=== Data in this exercise ===
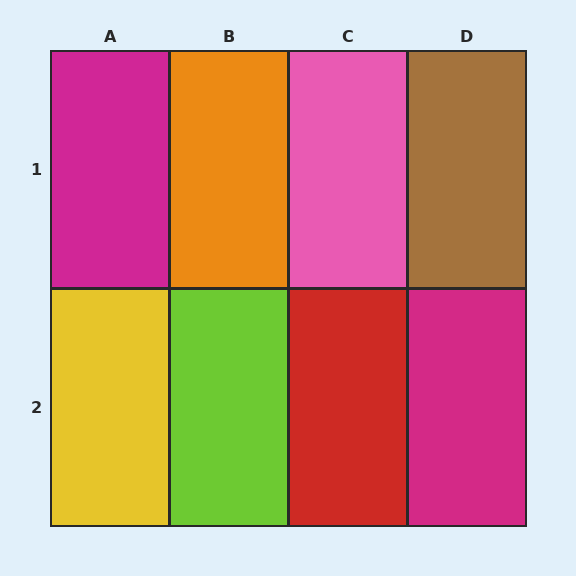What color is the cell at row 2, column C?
Red.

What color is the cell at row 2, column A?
Yellow.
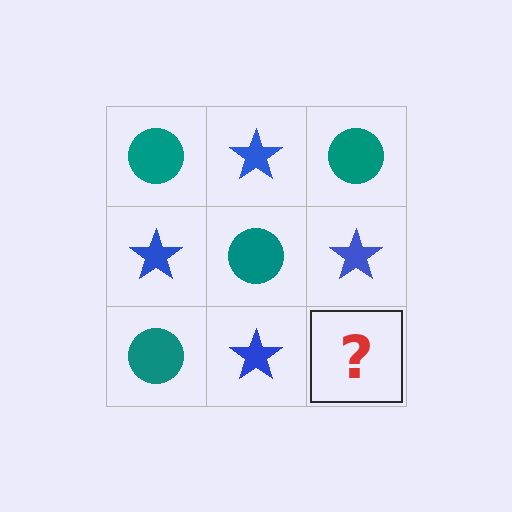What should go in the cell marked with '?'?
The missing cell should contain a teal circle.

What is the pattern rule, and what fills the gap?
The rule is that it alternates teal circle and blue star in a checkerboard pattern. The gap should be filled with a teal circle.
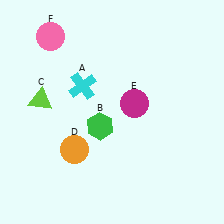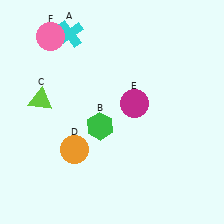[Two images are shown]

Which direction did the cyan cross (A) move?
The cyan cross (A) moved up.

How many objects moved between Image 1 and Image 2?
1 object moved between the two images.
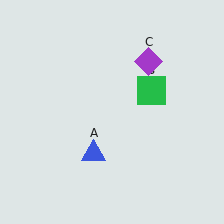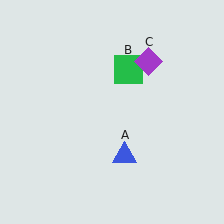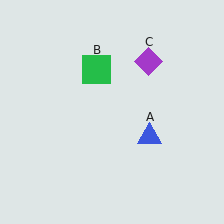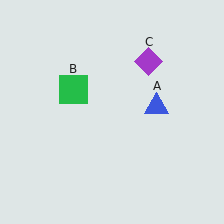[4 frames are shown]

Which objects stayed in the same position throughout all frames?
Purple diamond (object C) remained stationary.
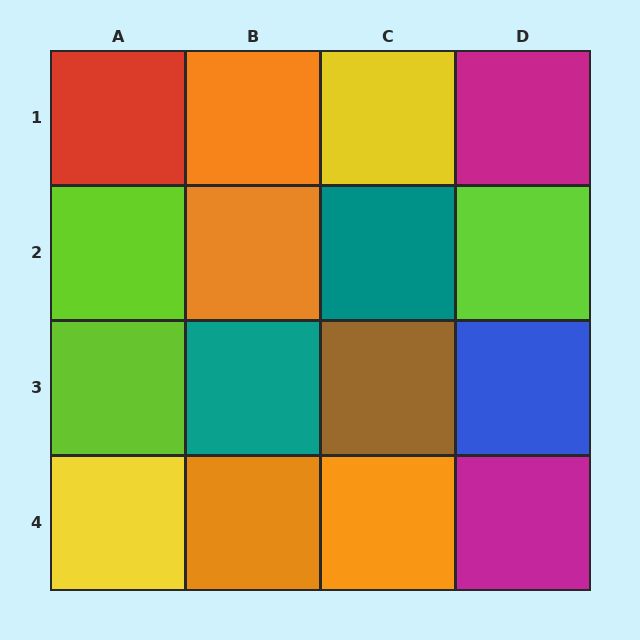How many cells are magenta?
2 cells are magenta.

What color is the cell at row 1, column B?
Orange.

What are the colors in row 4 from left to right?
Yellow, orange, orange, magenta.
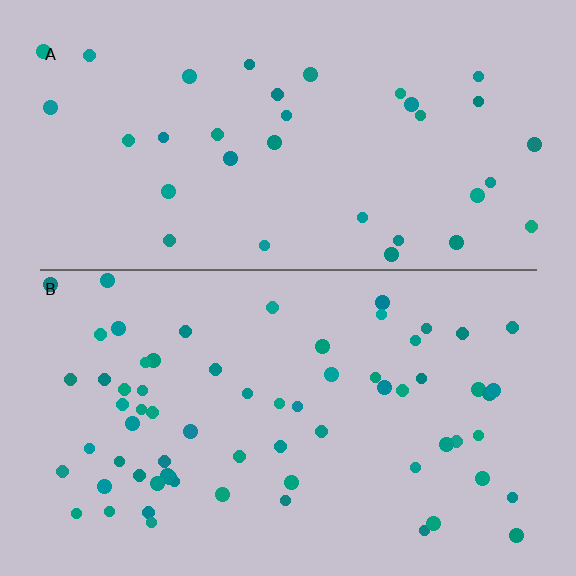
===
§ **Task details**
Output the material word for word, and keep the pictures out.

§ **Response box**
What color is the cell at row 2, column C?
Red.

What color is the cell at row 2, column A?
Yellow.
What should go in the cell marked with '?'?
The missing cell should contain a teal circle.

What is the pattern rule, and what fills the gap?
The rule is that it alternates teal circle and blue star in a checkerboard pattern. The gap should be filled with a teal circle.
[Two images are shown]

Which direction did the cyan cross (A) move?
The cyan cross (A) moved up.

How many objects moved between Image 1 and Image 2?
1 object moved between the two images.
[4 frames are shown]

Which objects stayed in the same position throughout all frames?
Purple diamond (object C) remained stationary.
How many cells are magenta?
2 cells are magenta.

What color is the cell at row 1, column B?
Orange.

What are the colors in row 4 from left to right?
Yellow, orange, orange, magenta.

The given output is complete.